Work to do:
Take the line containing "How many triangles are in this image?" and every line after it to the end of the material below; reproduce them exactly, without pictures.

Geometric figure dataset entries

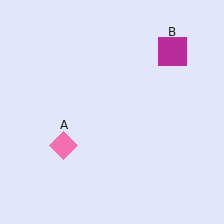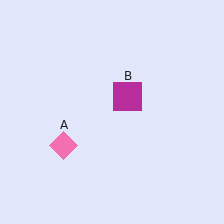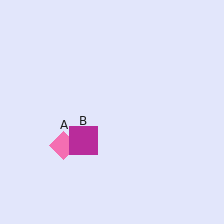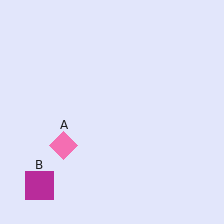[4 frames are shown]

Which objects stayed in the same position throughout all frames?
Pink diamond (object A) remained stationary.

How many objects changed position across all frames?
1 object changed position: magenta square (object B).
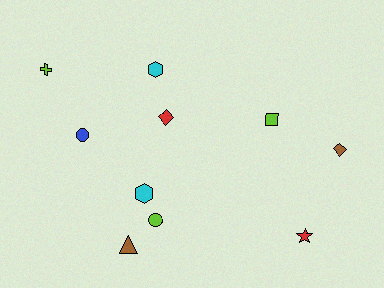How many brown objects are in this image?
There are 2 brown objects.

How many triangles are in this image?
There is 1 triangle.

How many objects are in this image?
There are 10 objects.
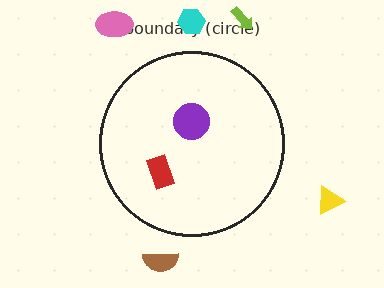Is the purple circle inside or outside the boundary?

Answer to the task:
How many triangles are in this image?
There is 1 triangle.

How many objects are in this image?
There are 10 objects.
Is the purple circle inside or outside the boundary?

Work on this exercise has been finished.